Every record below should be transcribed exactly. Omit the images.
==================================================
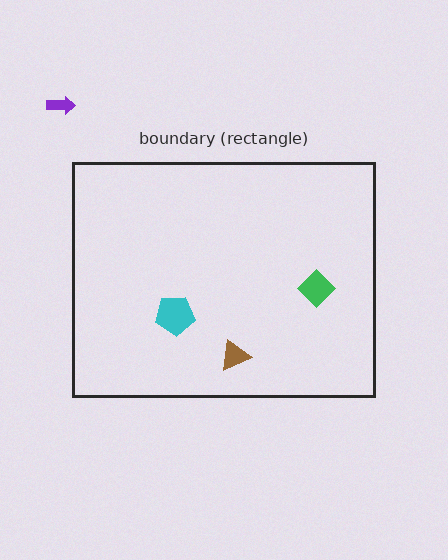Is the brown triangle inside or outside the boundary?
Inside.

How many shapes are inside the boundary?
3 inside, 1 outside.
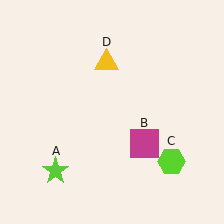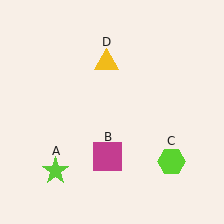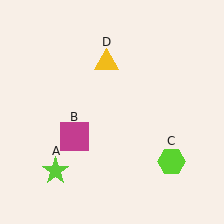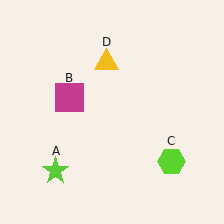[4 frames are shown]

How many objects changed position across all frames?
1 object changed position: magenta square (object B).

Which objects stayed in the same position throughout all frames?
Lime star (object A) and lime hexagon (object C) and yellow triangle (object D) remained stationary.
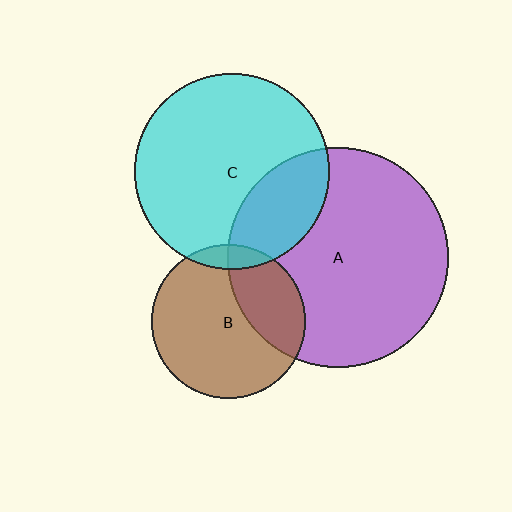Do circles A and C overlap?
Yes.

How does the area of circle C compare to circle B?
Approximately 1.6 times.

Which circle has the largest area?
Circle A (purple).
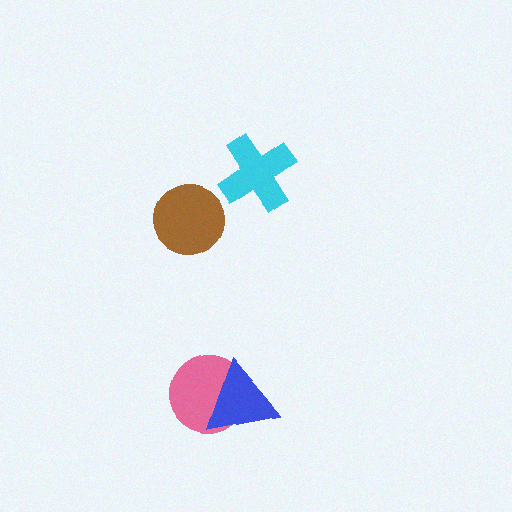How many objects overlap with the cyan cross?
0 objects overlap with the cyan cross.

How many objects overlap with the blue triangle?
1 object overlaps with the blue triangle.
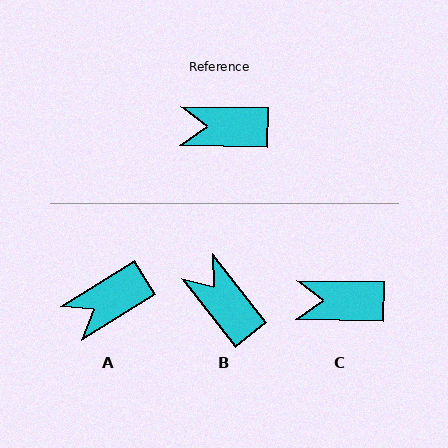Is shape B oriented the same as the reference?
No, it is off by about 51 degrees.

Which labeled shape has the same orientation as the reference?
C.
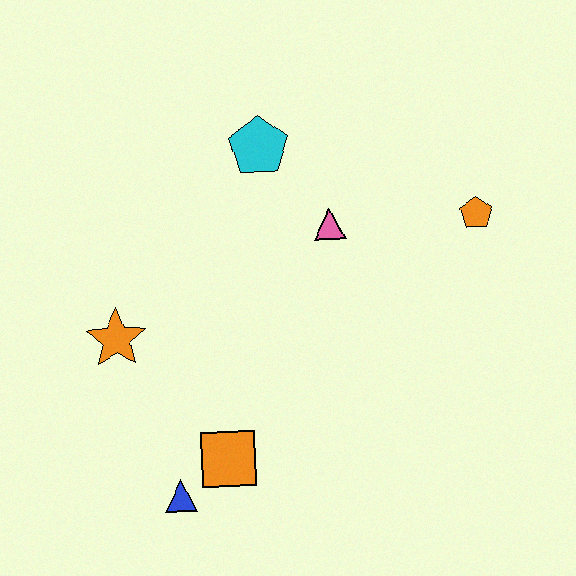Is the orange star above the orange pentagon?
No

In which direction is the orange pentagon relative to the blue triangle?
The orange pentagon is to the right of the blue triangle.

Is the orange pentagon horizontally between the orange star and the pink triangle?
No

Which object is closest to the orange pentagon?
==================================================
Task output
Is the brown triangle inside or outside the boundary?
Inside.

How many shapes are inside the boundary?
3 inside, 1 outside.
[4 frames are shown]

How many objects changed position across all frames?
1 object changed position: magenta square (object B).

Which objects stayed in the same position throughout all frames?
Lime star (object A) and lime hexagon (object C) and yellow triangle (object D) remained stationary.
Do circles A and C overlap?
Yes.

How does the area of circle C compare to circle B?
Approximately 1.6 times.

Which circle has the largest area?
Circle A (purple).
How many objects overlap with the cyan cross?
0 objects overlap with the cyan cross.

How many objects overlap with the blue triangle?
1 object overlaps with the blue triangle.
Is shape B oriented the same as the reference?
No, it is off by about 51 degrees.

Which labeled shape has the same orientation as the reference?
C.
Is the orange star above the orange pentagon?
No

In which direction is the orange pentagon relative to the blue triangle?
The orange pentagon is to the right of the blue triangle.

Is the orange pentagon horizontally between the orange star and the pink triangle?
No

Which object is closest to the orange pentagon?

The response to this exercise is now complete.